**TASK GOAL**. Transcribe the entries below exactly; leave every image out.

Basic figure question records:
====

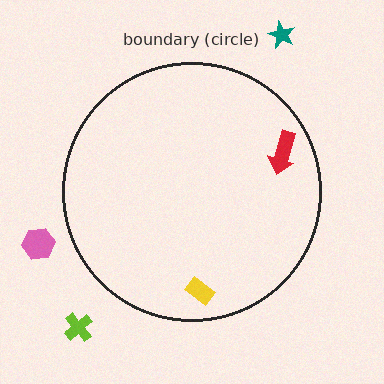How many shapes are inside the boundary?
2 inside, 3 outside.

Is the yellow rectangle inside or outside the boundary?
Inside.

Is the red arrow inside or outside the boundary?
Inside.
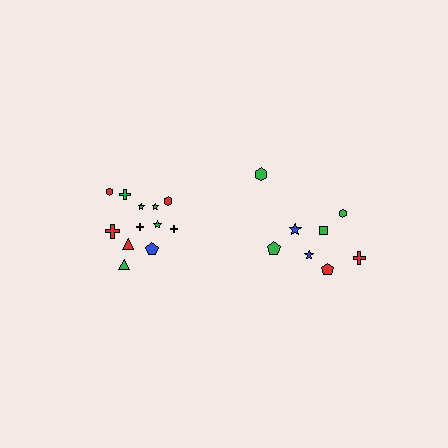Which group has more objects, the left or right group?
The left group.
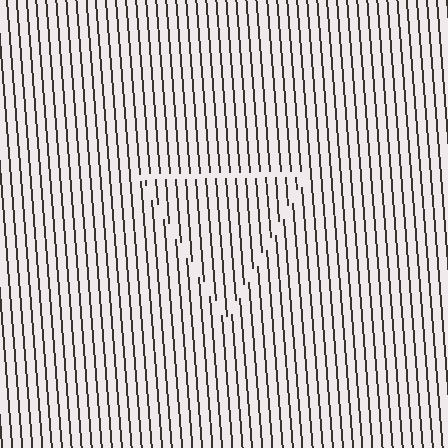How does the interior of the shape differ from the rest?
The interior of the shape contains the same grating, shifted by half a period — the contour is defined by the phase discontinuity where line-ends from the inner and outer gratings abut.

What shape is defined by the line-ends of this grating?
An illusory triangle. The interior of the shape contains the same grating, shifted by half a period — the contour is defined by the phase discontinuity where line-ends from the inner and outer gratings abut.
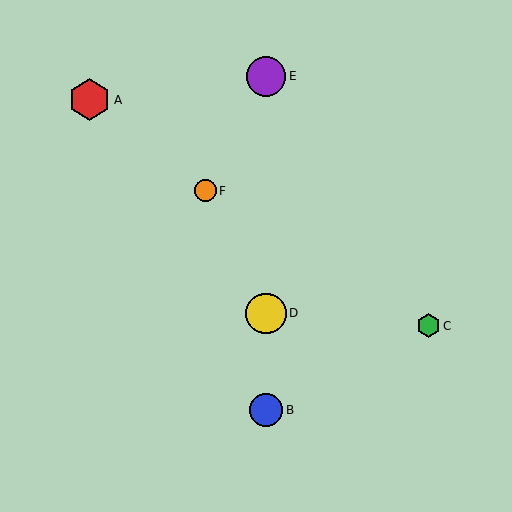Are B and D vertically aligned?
Yes, both are at x≈266.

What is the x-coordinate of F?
Object F is at x≈205.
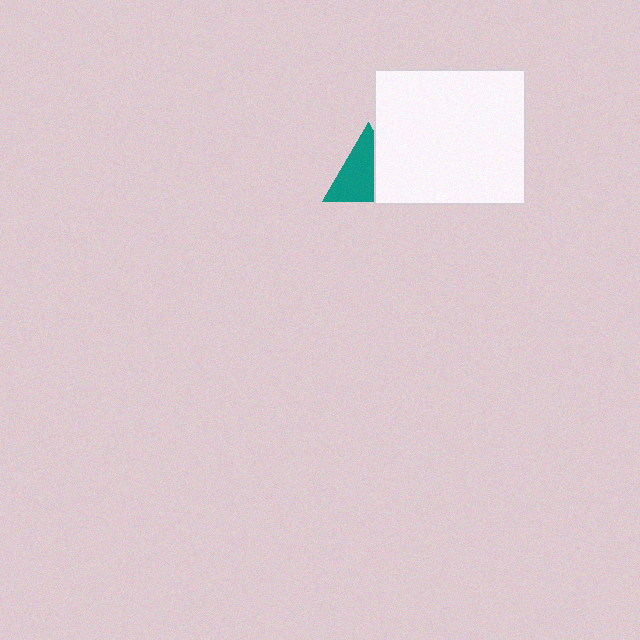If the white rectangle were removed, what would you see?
You would see the complete teal triangle.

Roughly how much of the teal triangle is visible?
About half of it is visible (roughly 61%).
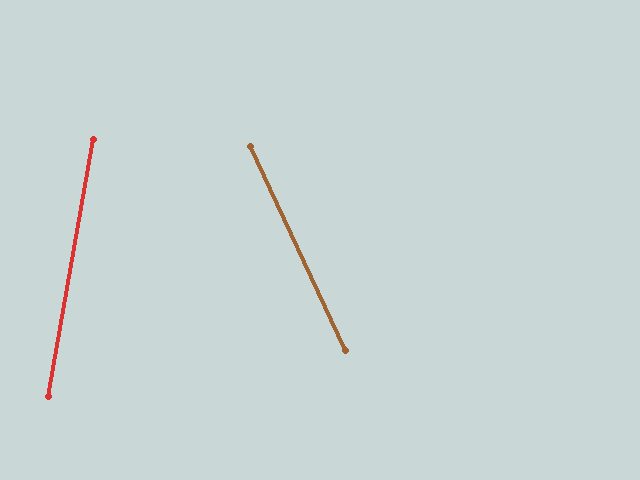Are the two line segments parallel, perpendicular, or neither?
Neither parallel nor perpendicular — they differ by about 35°.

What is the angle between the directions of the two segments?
Approximately 35 degrees.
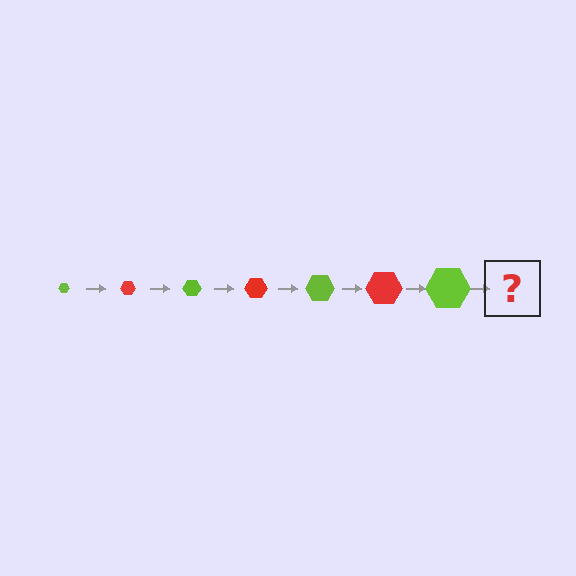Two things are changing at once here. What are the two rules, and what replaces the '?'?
The two rules are that the hexagon grows larger each step and the color cycles through lime and red. The '?' should be a red hexagon, larger than the previous one.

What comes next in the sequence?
The next element should be a red hexagon, larger than the previous one.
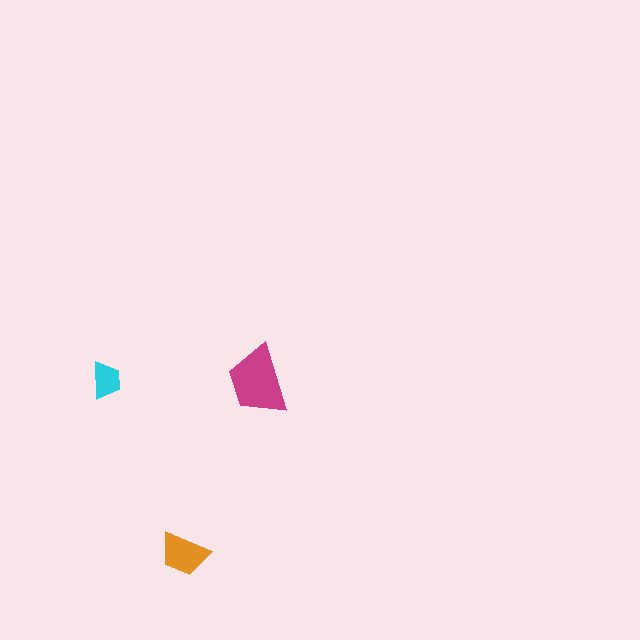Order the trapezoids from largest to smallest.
the magenta one, the orange one, the cyan one.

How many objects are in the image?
There are 3 objects in the image.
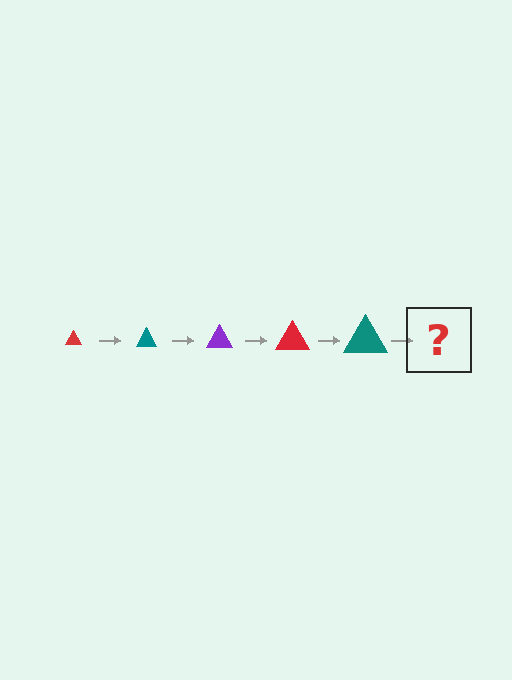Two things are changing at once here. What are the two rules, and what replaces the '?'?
The two rules are that the triangle grows larger each step and the color cycles through red, teal, and purple. The '?' should be a purple triangle, larger than the previous one.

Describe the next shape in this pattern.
It should be a purple triangle, larger than the previous one.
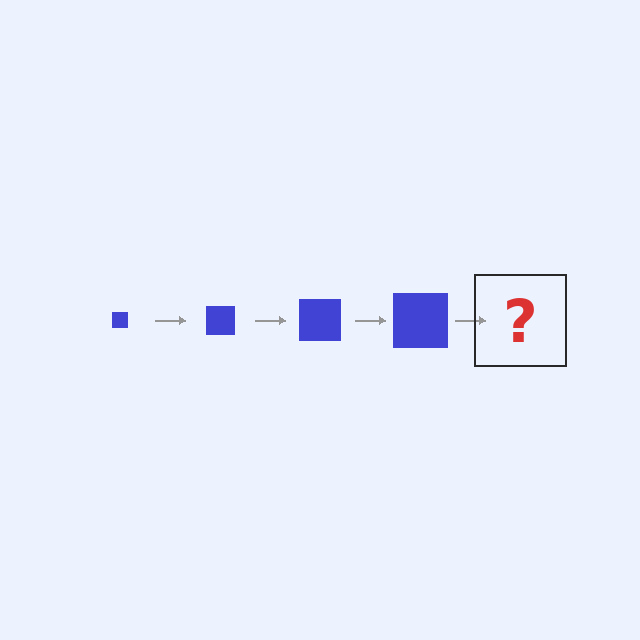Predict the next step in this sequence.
The next step is a blue square, larger than the previous one.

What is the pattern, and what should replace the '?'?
The pattern is that the square gets progressively larger each step. The '?' should be a blue square, larger than the previous one.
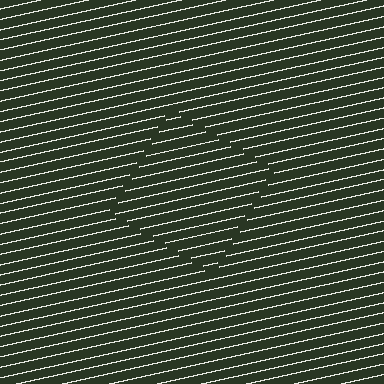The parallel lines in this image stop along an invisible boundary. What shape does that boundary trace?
An illusory square. The interior of the shape contains the same grating, shifted by half a period — the contour is defined by the phase discontinuity where line-ends from the inner and outer gratings abut.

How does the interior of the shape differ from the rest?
The interior of the shape contains the same grating, shifted by half a period — the contour is defined by the phase discontinuity where line-ends from the inner and outer gratings abut.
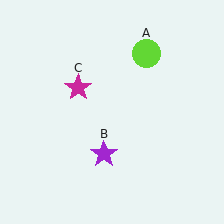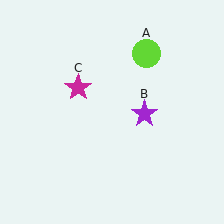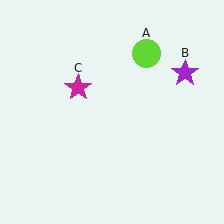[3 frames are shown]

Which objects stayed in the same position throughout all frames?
Lime circle (object A) and magenta star (object C) remained stationary.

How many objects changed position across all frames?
1 object changed position: purple star (object B).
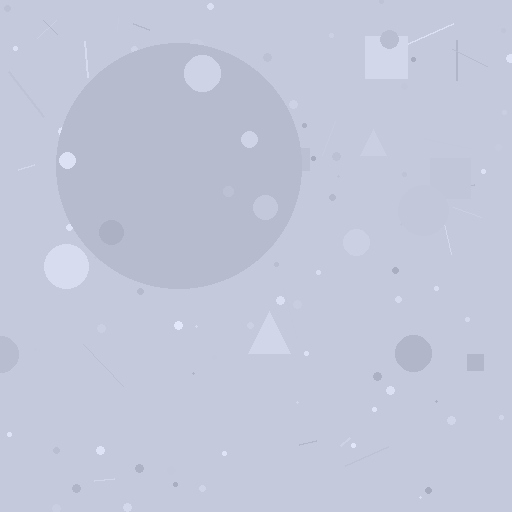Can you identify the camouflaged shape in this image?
The camouflaged shape is a circle.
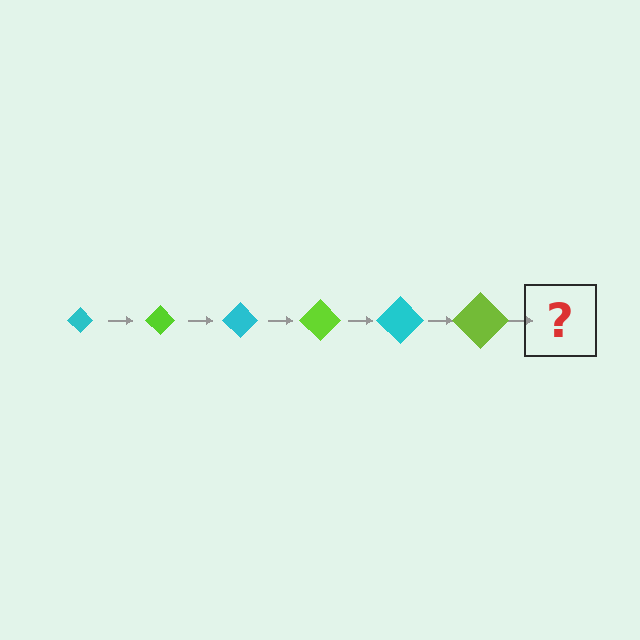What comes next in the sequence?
The next element should be a cyan diamond, larger than the previous one.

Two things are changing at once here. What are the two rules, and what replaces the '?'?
The two rules are that the diamond grows larger each step and the color cycles through cyan and lime. The '?' should be a cyan diamond, larger than the previous one.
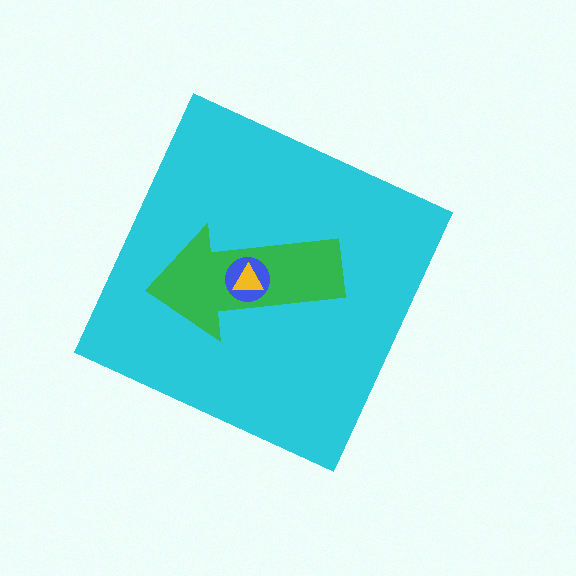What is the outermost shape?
The cyan diamond.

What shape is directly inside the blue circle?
The yellow triangle.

====

**ANSWER FOR THE TASK**.
How many shapes are inside the boundary?
2 inside, 3 outside.

Is the yellow rectangle inside or outside the boundary?
Inside.

Is the red arrow inside or outside the boundary?
Inside.
Which group has more objects, the left or right group?
The left group.
How does the interior of the shape differ from the rest?
The interior of the shape contains the same grating, shifted by half a period — the contour is defined by the phase discontinuity where line-ends from the inner and outer gratings abut.

What shape is defined by the line-ends of this grating?
An illusory triangle. The interior of the shape contains the same grating, shifted by half a period — the contour is defined by the phase discontinuity where line-ends from the inner and outer gratings abut.
Are B and D vertically aligned?
Yes, both are at x≈266.

What is the x-coordinate of F?
Object F is at x≈205.
If the white rectangle were removed, what would you see?
You would see the complete teal triangle.

Roughly how much of the teal triangle is visible?
About half of it is visible (roughly 61%).
Are the two line segments parallel, perpendicular, or neither?
Neither parallel nor perpendicular — they differ by about 35°.

What is the angle between the directions of the two segments?
Approximately 35 degrees.
Two things are changing at once here. What are the two rules, and what replaces the '?'?
The two rules are that the hexagon grows larger each step and the color cycles through lime and red. The '?' should be a red hexagon, larger than the previous one.

What comes next in the sequence?
The next element should be a red hexagon, larger than the previous one.
Order the trapezoids from largest to smallest.
the magenta one, the orange one, the cyan one.

How many objects are in the image?
There are 3 objects in the image.
Two things are changing at once here. What are the two rules, and what replaces the '?'?
The two rules are that the triangle grows larger each step and the color cycles through red, teal, and purple. The '?' should be a purple triangle, larger than the previous one.

Describe the next shape in this pattern.
It should be a purple triangle, larger than the previous one.
Predict the next step in this sequence.
The next step is a blue square, larger than the previous one.

What is the pattern, and what should replace the '?'?
The pattern is that the square gets progressively larger each step. The '?' should be a blue square, larger than the previous one.
The parallel lines in this image stop along an invisible boundary. What shape does that boundary trace?
An illusory square. The interior of the shape contains the same grating, shifted by half a period — the contour is defined by the phase discontinuity where line-ends from the inner and outer gratings abut.

How does the interior of the shape differ from the rest?
The interior of the shape contains the same grating, shifted by half a period — the contour is defined by the phase discontinuity where line-ends from the inner and outer gratings abut.
[3 frames are shown]

Which objects stayed in the same position throughout all frames?
Lime circle (object A) and magenta star (object C) remained stationary.

How many objects changed position across all frames?
1 object changed position: purple star (object B).
Can you identify the camouflaged shape in this image?
The camouflaged shape is a circle.
What comes next in the sequence?
The next element should be a cyan diamond, larger than the previous one.

Two things are changing at once here. What are the two rules, and what replaces the '?'?
The two rules are that the diamond grows larger each step and the color cycles through cyan and lime. The '?' should be a cyan diamond, larger than the previous one.
What is the outermost shape?
The cyan diamond.

What shape is directly inside the blue circle?
The yellow triangle.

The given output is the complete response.